TASK TO CARRY OUT :: Repeat every line exactly, keeping the pictures out of the copy.

------------------------------------

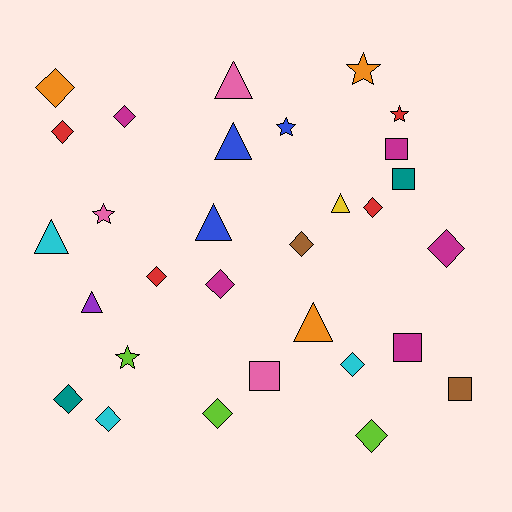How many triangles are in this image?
There are 7 triangles.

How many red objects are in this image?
There are 4 red objects.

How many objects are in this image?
There are 30 objects.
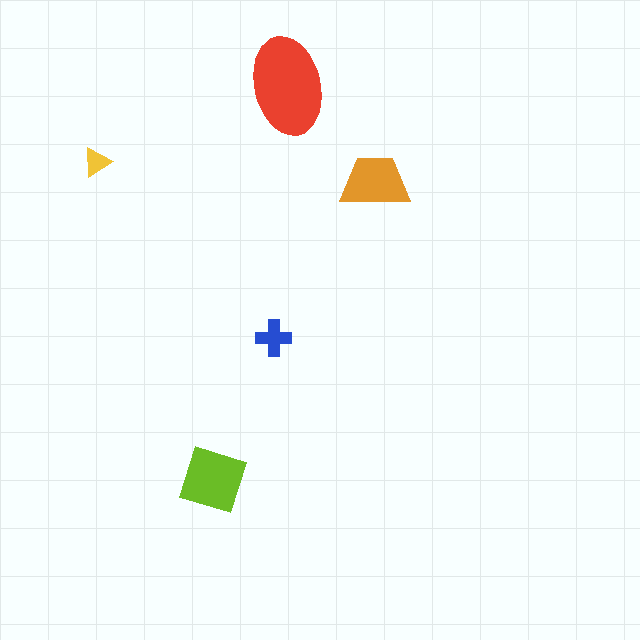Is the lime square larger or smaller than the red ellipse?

------------------------------------

PROBLEM SOLUTION ::
How many triangles are in this image?
There are 7 triangles.

How many red objects are in this image?
There are 4 red objects.

How many objects are in this image?
There are 30 objects.
Is the lime square larger or smaller than the red ellipse?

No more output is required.